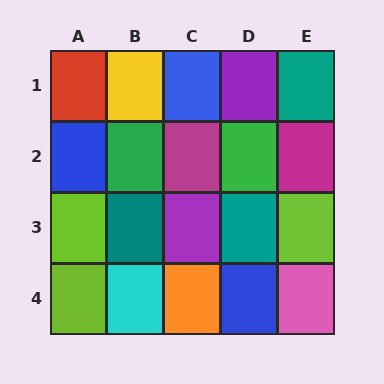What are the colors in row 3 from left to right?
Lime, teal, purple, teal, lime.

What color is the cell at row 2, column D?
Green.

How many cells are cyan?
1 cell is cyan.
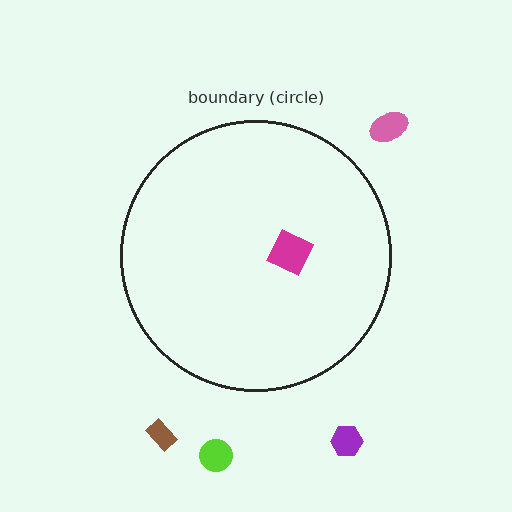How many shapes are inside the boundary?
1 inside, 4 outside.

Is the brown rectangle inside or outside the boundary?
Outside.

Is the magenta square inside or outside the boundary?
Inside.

━━━━━━━━━━━━━━━━

Every record must be transcribed faithfully, with no picture carried over.

What are the colors in row 3 from left to right?
Lime, teal, purple, teal, lime.

What color is the cell at row 2, column D?
Green.

How many cells are cyan?
1 cell is cyan.
How many shapes are inside the boundary?
1 inside, 4 outside.

Is the brown rectangle inside or outside the boundary?
Outside.

Is the magenta square inside or outside the boundary?
Inside.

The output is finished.